**Provided records**
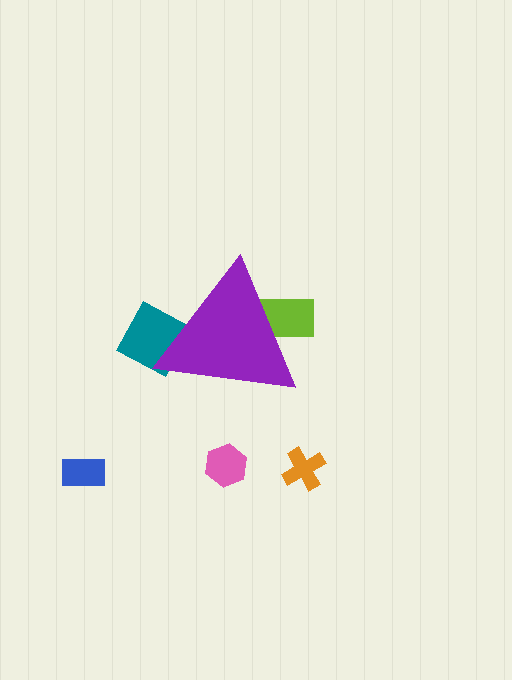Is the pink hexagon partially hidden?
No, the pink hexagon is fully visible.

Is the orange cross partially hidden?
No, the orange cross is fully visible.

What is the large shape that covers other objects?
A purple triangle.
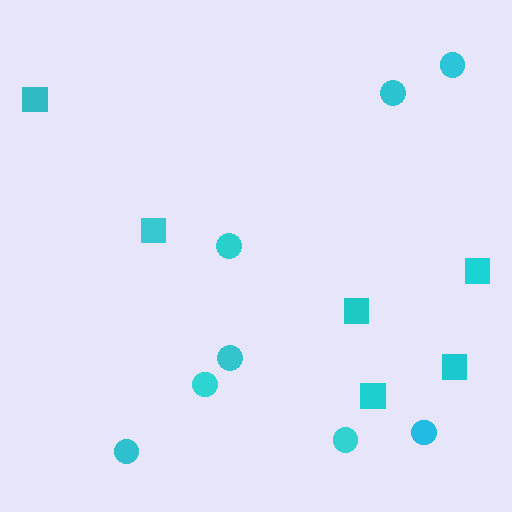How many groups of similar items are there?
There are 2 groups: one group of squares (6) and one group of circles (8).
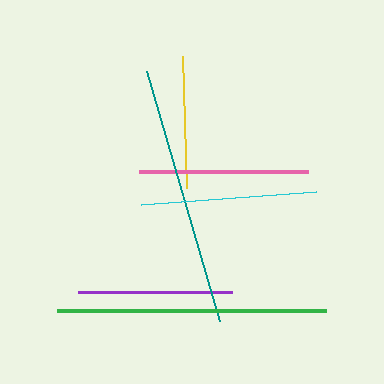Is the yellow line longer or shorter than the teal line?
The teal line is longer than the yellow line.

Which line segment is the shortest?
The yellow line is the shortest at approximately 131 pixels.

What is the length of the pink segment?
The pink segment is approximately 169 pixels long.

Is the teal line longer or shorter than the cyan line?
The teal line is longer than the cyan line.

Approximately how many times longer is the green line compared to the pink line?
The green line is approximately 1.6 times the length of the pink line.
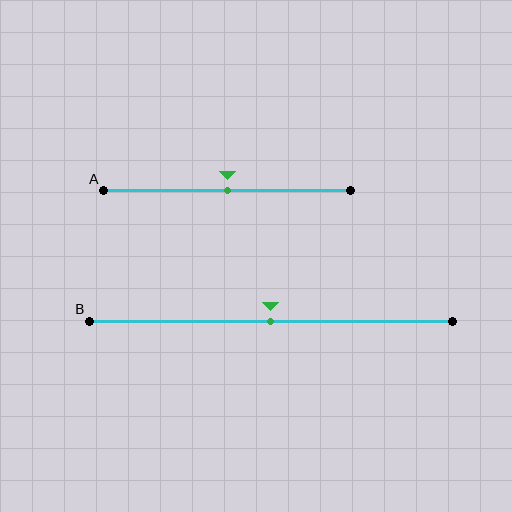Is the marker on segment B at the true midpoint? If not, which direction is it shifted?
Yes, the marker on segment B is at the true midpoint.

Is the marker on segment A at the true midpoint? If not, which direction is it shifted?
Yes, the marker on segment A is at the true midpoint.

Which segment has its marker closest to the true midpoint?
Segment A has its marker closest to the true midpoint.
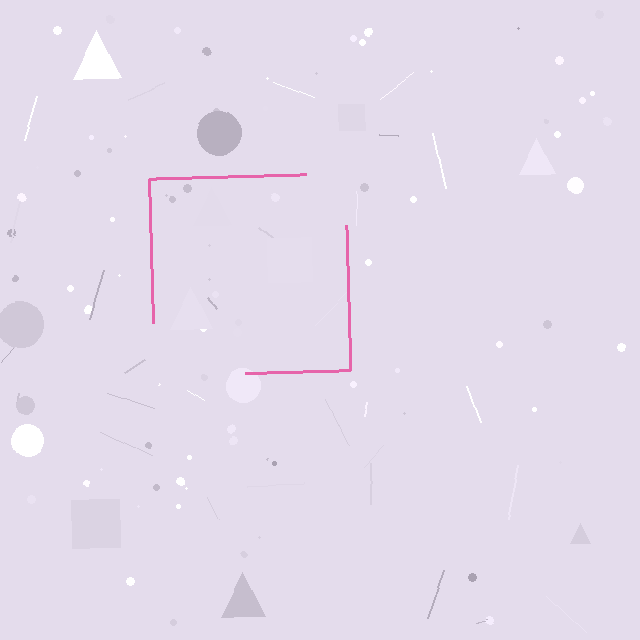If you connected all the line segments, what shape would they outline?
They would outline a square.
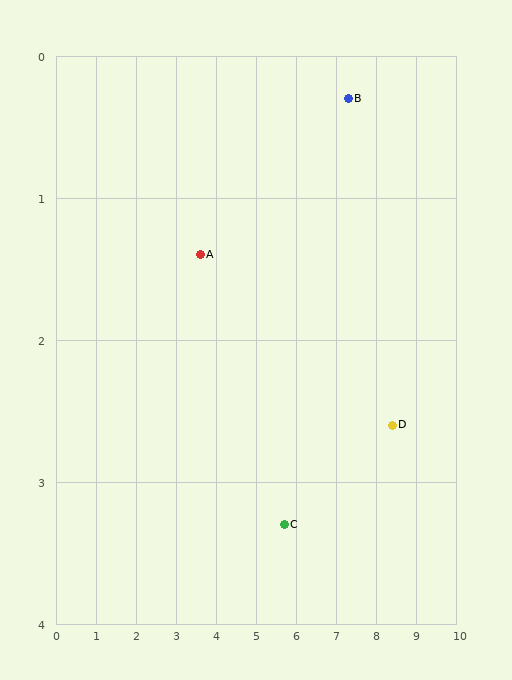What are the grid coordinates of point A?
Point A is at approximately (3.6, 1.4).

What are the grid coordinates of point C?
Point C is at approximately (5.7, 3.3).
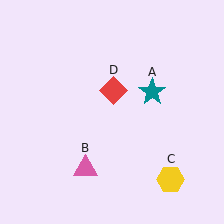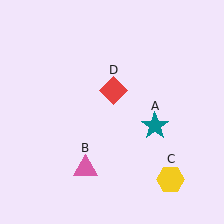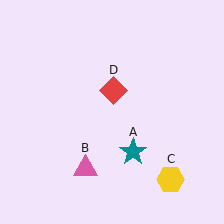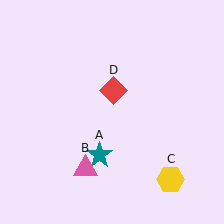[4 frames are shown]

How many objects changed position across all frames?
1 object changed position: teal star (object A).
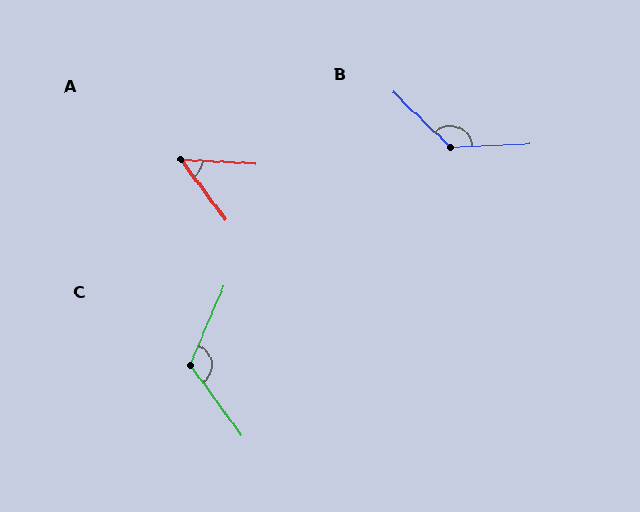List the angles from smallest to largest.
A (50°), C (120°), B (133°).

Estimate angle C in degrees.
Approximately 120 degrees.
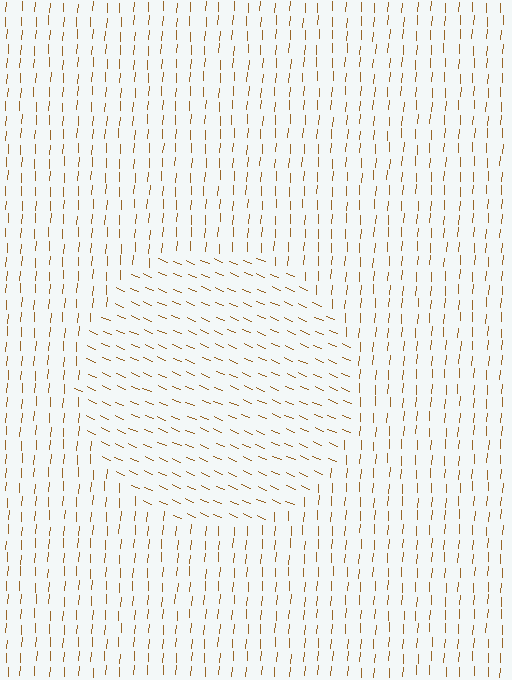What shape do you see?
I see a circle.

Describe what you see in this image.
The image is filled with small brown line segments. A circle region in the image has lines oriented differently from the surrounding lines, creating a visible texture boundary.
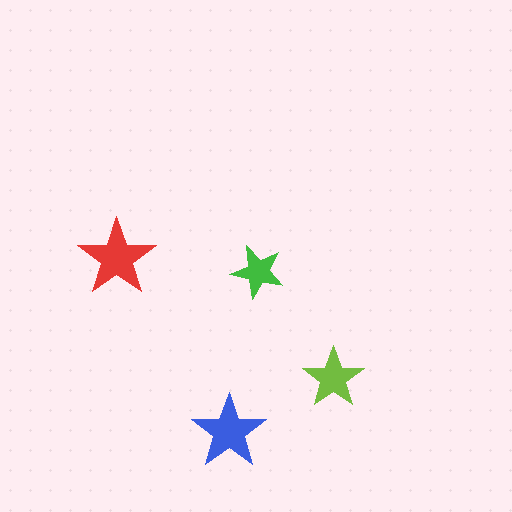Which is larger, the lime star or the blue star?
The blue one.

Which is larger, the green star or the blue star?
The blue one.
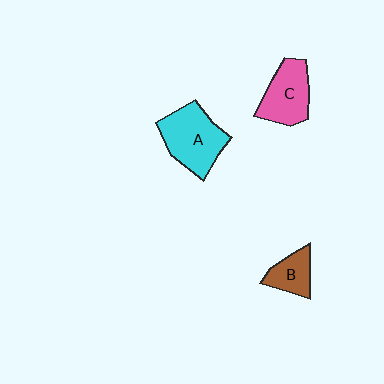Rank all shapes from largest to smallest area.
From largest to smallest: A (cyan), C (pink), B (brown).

**Problem to work on**
Restate each of the entries above word for word and skip every image.

**Written reply**
Is the pink hexagon partially hidden?
No, the pink hexagon is fully visible.

Is the orange cross partially hidden?
No, the orange cross is fully visible.

What is the large shape that covers other objects?
A purple triangle.
How many groups of similar items are there?
There are 2 groups: one group of squares (6) and one group of circles (8).
Is the yellow line longer or shorter than the teal line?
The teal line is longer than the yellow line.

Which line segment is the shortest?
The yellow line is the shortest at approximately 131 pixels.

What is the length of the pink segment?
The pink segment is approximately 169 pixels long.

Is the teal line longer or shorter than the cyan line?
The teal line is longer than the cyan line.

Approximately how many times longer is the green line compared to the pink line?
The green line is approximately 1.6 times the length of the pink line.
Is the marker on segment B at the true midpoint? If not, which direction is it shifted?
Yes, the marker on segment B is at the true midpoint.

Is the marker on segment A at the true midpoint? If not, which direction is it shifted?
Yes, the marker on segment A is at the true midpoint.

Which segment has its marker closest to the true midpoint?
Segment A has its marker closest to the true midpoint.
If you connected all the line segments, what shape would they outline?
They would outline a square.
What are the grid coordinates of point A?
Point A is at approximately (3.6, 1.4).

What are the grid coordinates of point C?
Point C is at approximately (5.7, 3.3).
[4 frames are shown]

How many objects changed position across all frames?
1 object changed position: teal star (object A).
List the angles from smallest to largest.
A (50°), C (120°), B (133°).

Estimate angle C in degrees.
Approximately 120 degrees.
What shape do you see?
I see a circle.

Describe what you see in this image.
The image is filled with small brown line segments. A circle region in the image has lines oriented differently from the surrounding lines, creating a visible texture boundary.
Which is larger, the lime star or the blue star?
The blue one.

Which is larger, the green star or the blue star?
The blue one.
Rank all shapes from largest to smallest area.
From largest to smallest: A (cyan), C (pink), B (brown).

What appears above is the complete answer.